# [WHAT YOU SHOULD DO]
Copy out the listing that follows, exact in every word, and skip the images.

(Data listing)
# # #

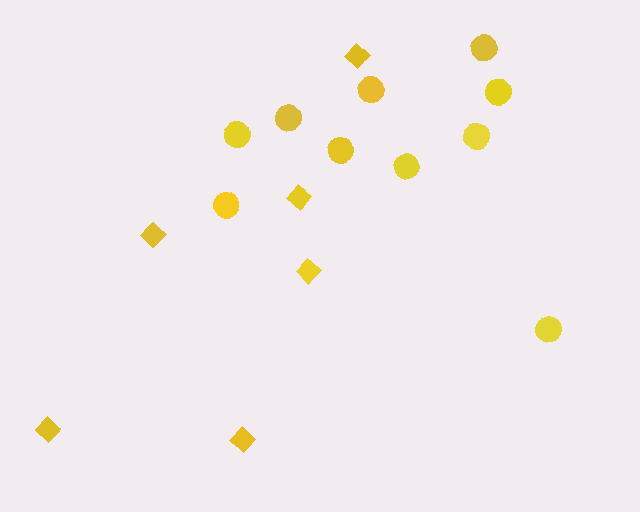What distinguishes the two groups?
There are 2 groups: one group of circles (10) and one group of diamonds (6).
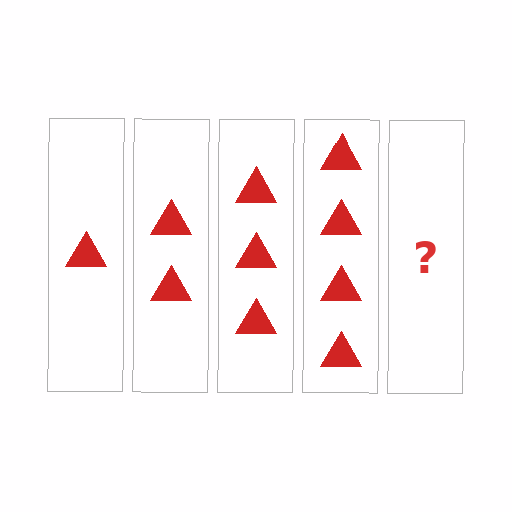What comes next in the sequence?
The next element should be 5 triangles.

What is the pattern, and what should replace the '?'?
The pattern is that each step adds one more triangle. The '?' should be 5 triangles.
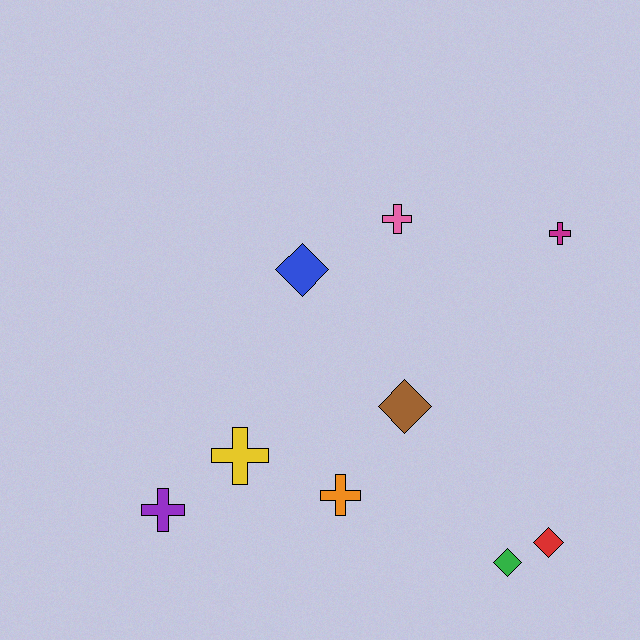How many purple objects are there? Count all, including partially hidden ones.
There is 1 purple object.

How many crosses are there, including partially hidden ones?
There are 5 crosses.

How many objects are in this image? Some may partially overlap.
There are 9 objects.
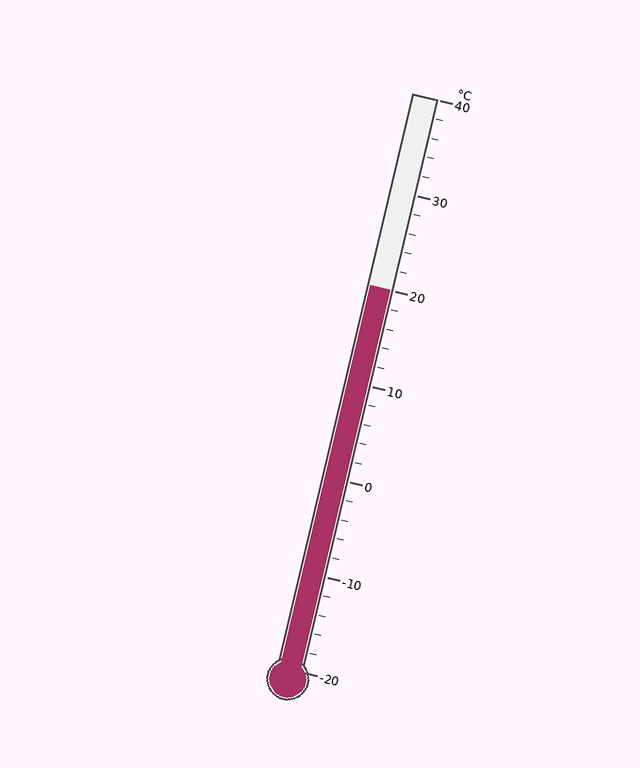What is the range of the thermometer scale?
The thermometer scale ranges from -20°C to 40°C.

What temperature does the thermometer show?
The thermometer shows approximately 20°C.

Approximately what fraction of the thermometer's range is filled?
The thermometer is filled to approximately 65% of its range.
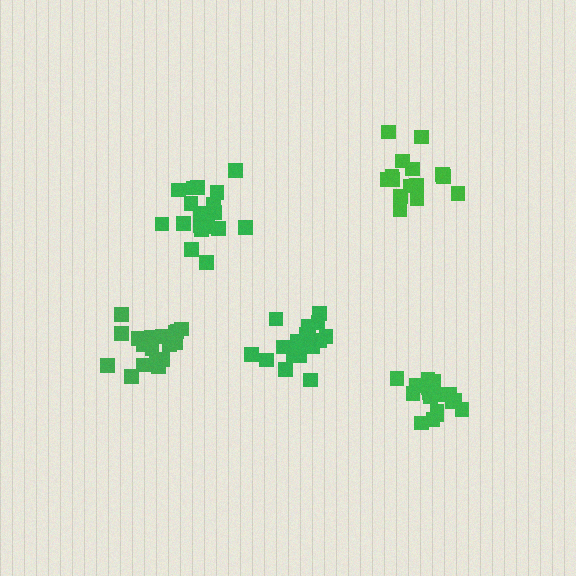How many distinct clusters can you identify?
There are 5 distinct clusters.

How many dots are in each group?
Group 1: 18 dots, Group 2: 17 dots, Group 3: 15 dots, Group 4: 18 dots, Group 5: 18 dots (86 total).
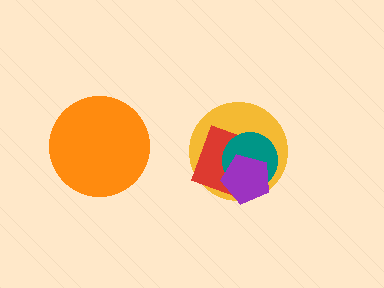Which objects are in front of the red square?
2 objects cover part of the red square: the teal circle and the purple pentagon.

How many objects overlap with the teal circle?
3 objects overlap with the teal circle.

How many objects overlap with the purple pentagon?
3 objects overlap with the purple pentagon.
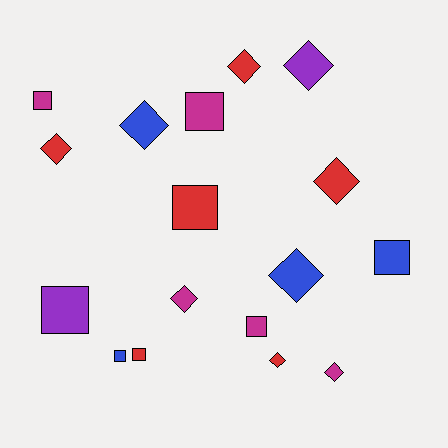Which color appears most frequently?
Red, with 6 objects.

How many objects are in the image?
There are 17 objects.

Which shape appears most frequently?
Diamond, with 9 objects.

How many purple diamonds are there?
There is 1 purple diamond.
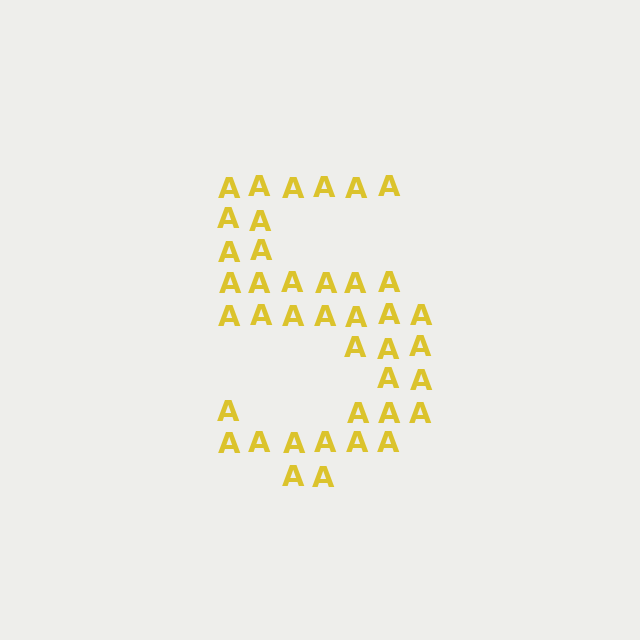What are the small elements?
The small elements are letter A's.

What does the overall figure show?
The overall figure shows the digit 5.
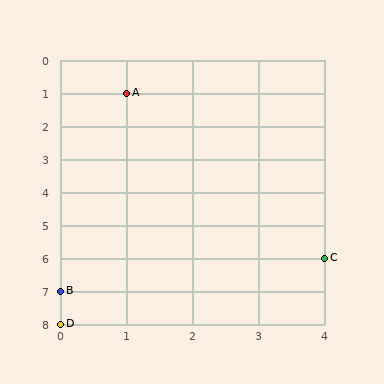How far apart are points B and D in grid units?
Points B and D are 1 row apart.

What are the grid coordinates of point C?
Point C is at grid coordinates (4, 6).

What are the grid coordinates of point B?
Point B is at grid coordinates (0, 7).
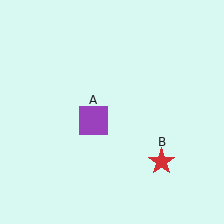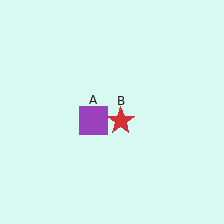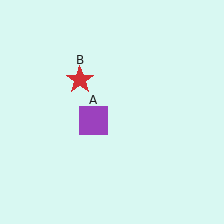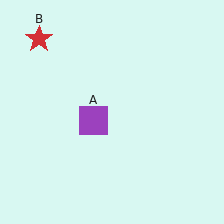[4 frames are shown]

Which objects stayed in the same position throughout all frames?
Purple square (object A) remained stationary.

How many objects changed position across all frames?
1 object changed position: red star (object B).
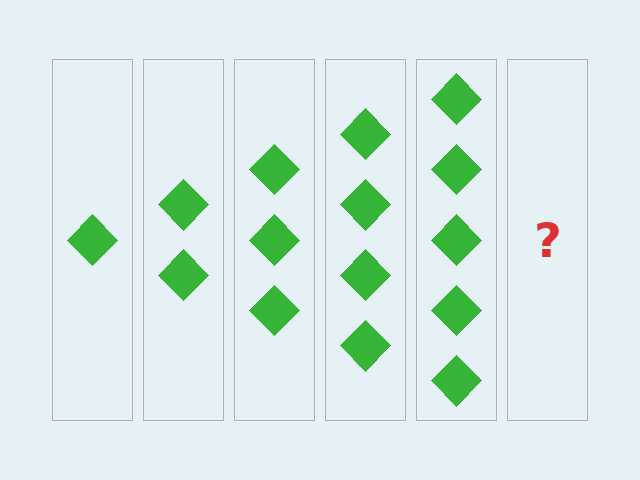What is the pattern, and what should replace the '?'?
The pattern is that each step adds one more diamond. The '?' should be 6 diamonds.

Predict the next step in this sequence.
The next step is 6 diamonds.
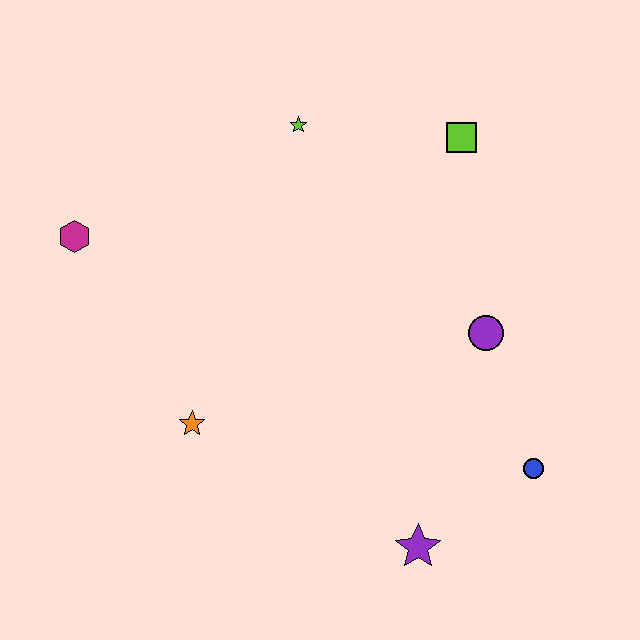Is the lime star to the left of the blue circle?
Yes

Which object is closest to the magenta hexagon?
The orange star is closest to the magenta hexagon.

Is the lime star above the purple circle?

# # #

# [EXPECTED ANSWER]
What distinguishes the two groups?
There are 2 groups: one group of circles (10) and one group of diamonds (6).
What comes next in the sequence?
The next element should be 5 triangles.

What is the pattern, and what should replace the '?'?
The pattern is that each step adds one more triangle. The '?' should be 5 triangles.
How many purple objects are there? Count all, including partially hidden ones.
There is 1 purple object.

How many crosses are there, including partially hidden ones?
There are 5 crosses.

How many objects are in this image? Some may partially overlap.
There are 9 objects.
What is the range of the thermometer scale?
The thermometer scale ranges from -20°C to 40°C.

What temperature does the thermometer show?
The thermometer shows approximately 20°C.

Approximately what fraction of the thermometer's range is filled?
The thermometer is filled to approximately 65% of its range.
How many distinct clusters can you identify?
There are 5 distinct clusters.

How many dots are in each group?
Group 1: 18 dots, Group 2: 17 dots, Group 3: 15 dots, Group 4: 18 dots, Group 5: 18 dots (86 total).
Which objects are in front of the red square?
2 objects cover part of the red square: the teal circle and the purple pentagon.

How many objects overlap with the teal circle?
3 objects overlap with the teal circle.

How many objects overlap with the purple pentagon?
3 objects overlap with the purple pentagon.
Which color appears most frequently?
Red, with 6 objects.

How many objects are in the image?
There are 17 objects.

Which shape appears most frequently?
Diamond, with 9 objects.

How many purple diamonds are there?
There is 1 purple diamond.
What are the small elements?
The small elements are letter A's.

What does the overall figure show?
The overall figure shows the digit 5.
How far apart are points B and D in grid units?
Points B and D are 1 row apart.

What are the grid coordinates of point C?
Point C is at grid coordinates (4, 6).

What are the grid coordinates of point B?
Point B is at grid coordinates (0, 7).
[4 frames are shown]

Which objects stayed in the same position throughout all frames?
Purple square (object A) remained stationary.

How many objects changed position across all frames?
1 object changed position: red star (object B).
What is the pattern, and what should replace the '?'?
The pattern is that each step adds one more diamond. The '?' should be 6 diamonds.

Predict the next step in this sequence.
The next step is 6 diamonds.
Is the lime star to the left of the blue circle?
Yes

Which object is closest to the magenta hexagon?
The orange star is closest to the magenta hexagon.

Is the lime star above the purple circle?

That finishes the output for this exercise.